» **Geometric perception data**
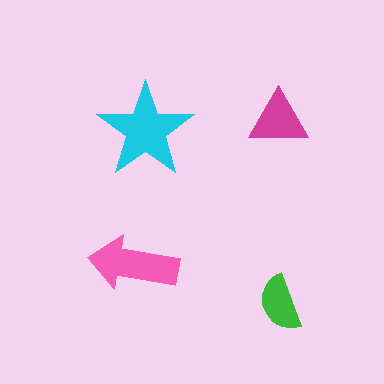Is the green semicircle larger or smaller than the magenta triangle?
Smaller.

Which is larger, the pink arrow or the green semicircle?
The pink arrow.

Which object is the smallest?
The green semicircle.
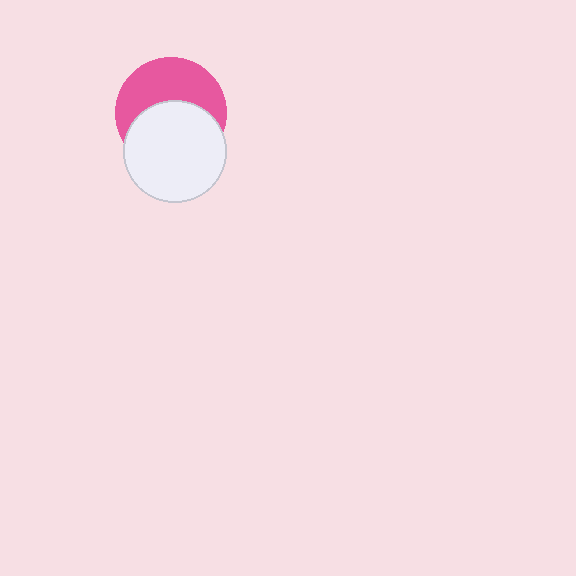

» **Problem description**
Take the entries shown above and quote them verbatim, passing over the pictures.

» **Response to this exercise**
Is the green semicircle larger or smaller than the magenta triangle?
Smaller.

Which is larger, the pink arrow or the green semicircle?
The pink arrow.

Which object is the smallest?
The green semicircle.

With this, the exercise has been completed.